> [THE EXERCISE] Reproduce every record exactly as it appears, but not the pictures.

━━ TASK INPUTS ━━

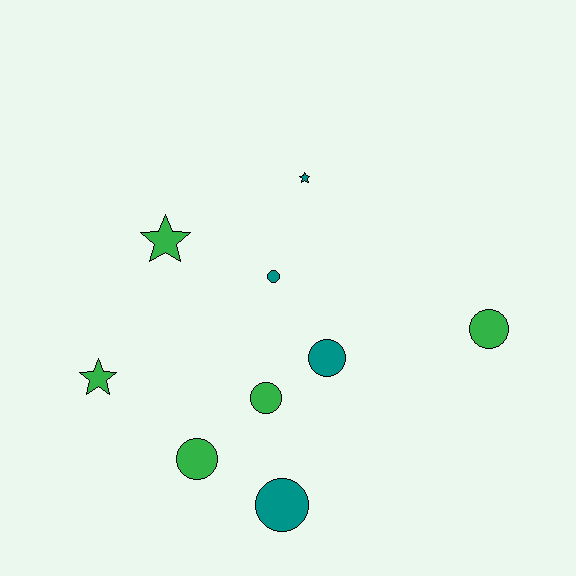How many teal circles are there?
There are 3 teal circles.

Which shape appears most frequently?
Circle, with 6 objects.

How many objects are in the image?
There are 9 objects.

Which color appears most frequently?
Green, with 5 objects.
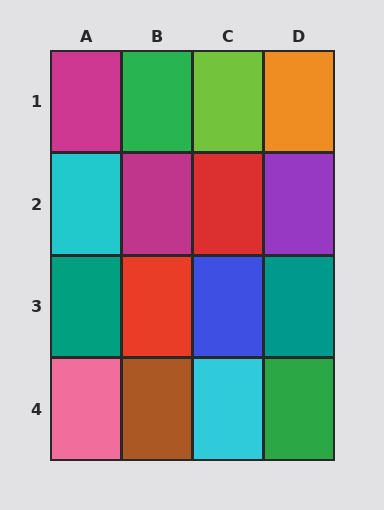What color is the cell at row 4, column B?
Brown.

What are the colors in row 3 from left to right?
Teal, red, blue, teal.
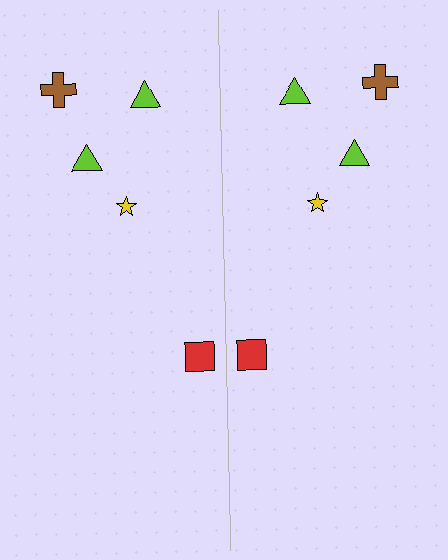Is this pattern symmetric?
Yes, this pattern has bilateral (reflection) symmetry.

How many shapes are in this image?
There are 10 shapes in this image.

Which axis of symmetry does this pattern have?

━━━

> [OUTPUT FOR THIS TASK]
How many teal circles are there?
There are 3 teal circles.

Which shape appears most frequently?
Circle, with 6 objects.

How many objects are in the image?
There are 9 objects.

Which color appears most frequently?
Green, with 5 objects.
What color is the cell at row 4, column B?
Brown.

What are the colors in row 3 from left to right?
Teal, red, blue, teal.
Is this pattern symmetric?
Yes, this pattern has bilateral (reflection) symmetry.

How many shapes are in this image?
There are 10 shapes in this image.

Which axis of symmetry does this pattern have?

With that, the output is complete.